• WRITTEN PROBLEM: Every entry below should be repeated exactly; the pictures should not.

• GIVEN ENTRIES:

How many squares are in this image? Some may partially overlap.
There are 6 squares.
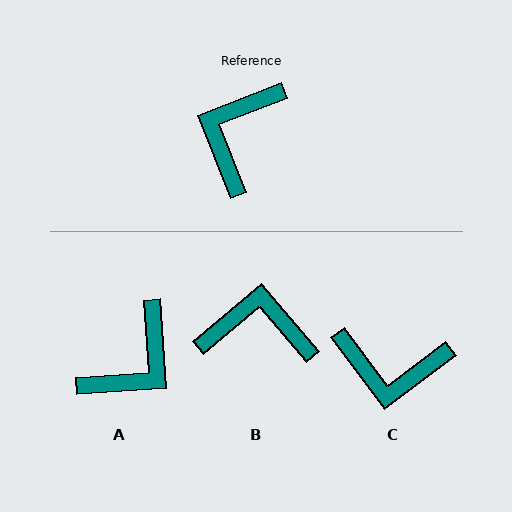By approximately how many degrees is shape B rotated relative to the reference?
Approximately 71 degrees clockwise.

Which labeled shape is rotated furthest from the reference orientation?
A, about 162 degrees away.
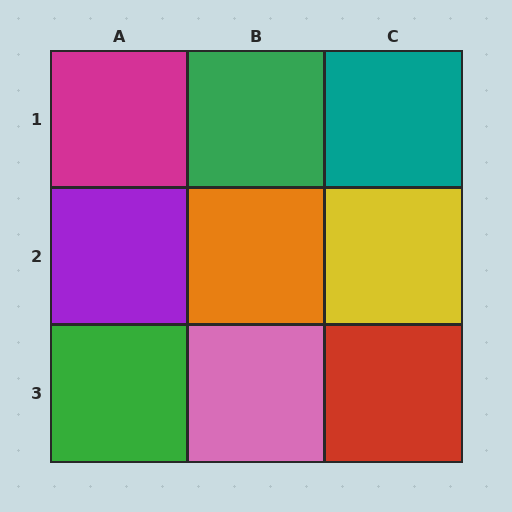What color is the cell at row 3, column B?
Pink.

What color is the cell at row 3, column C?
Red.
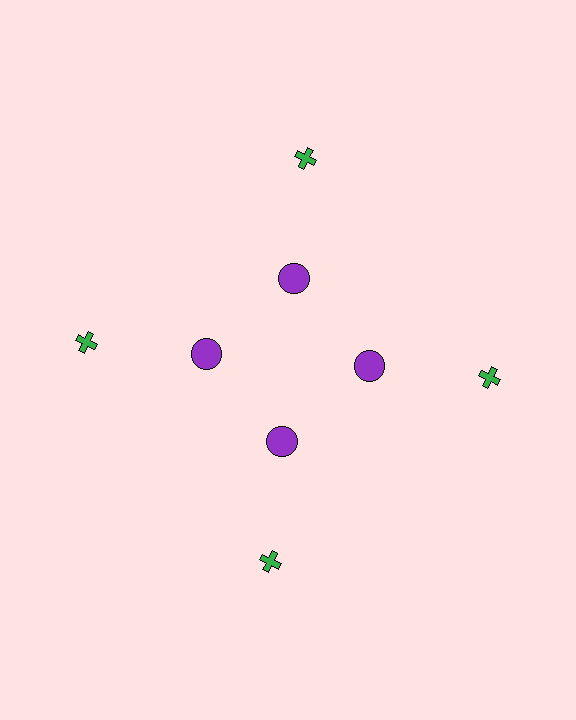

• RESULT:
How many squares are in this image? Some may partially overlap.
There are 6 squares.
By approximately how many degrees is shape B rotated relative to the reference?
Approximately 71 degrees clockwise.

Which labeled shape is rotated furthest from the reference orientation?
A, about 162 degrees away.
What color is the cell at row 3, column B?
Pink.

What color is the cell at row 3, column C?
Red.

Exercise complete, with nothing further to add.